SOURCE RECORDS start

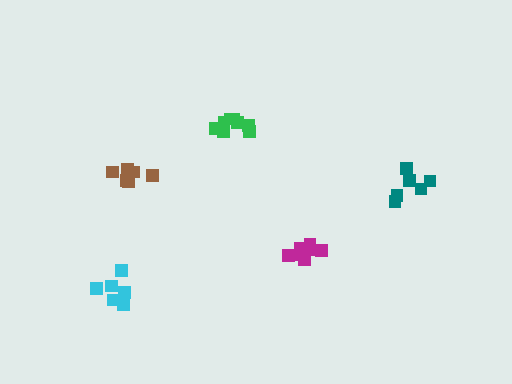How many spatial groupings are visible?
There are 5 spatial groupings.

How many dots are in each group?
Group 1: 6 dots, Group 2: 6 dots, Group 3: 6 dots, Group 4: 7 dots, Group 5: 8 dots (33 total).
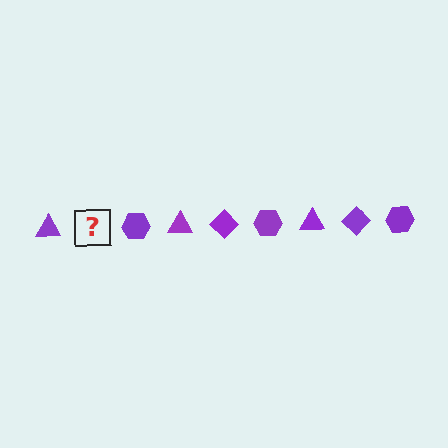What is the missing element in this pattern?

SOURCE RECORDS end

== WHAT THE TASK REQUIRES ==
Your task is to retype all the entries exactly and leave out any pictures.

== THE OUTPUT ==
How many spatial groupings are visible?
There are 5 spatial groupings.

How many dots are in each group?
Group 1: 6 dots, Group 2: 6 dots, Group 3: 6 dots, Group 4: 7 dots, Group 5: 8 dots (33 total).
What is the missing element in this pattern?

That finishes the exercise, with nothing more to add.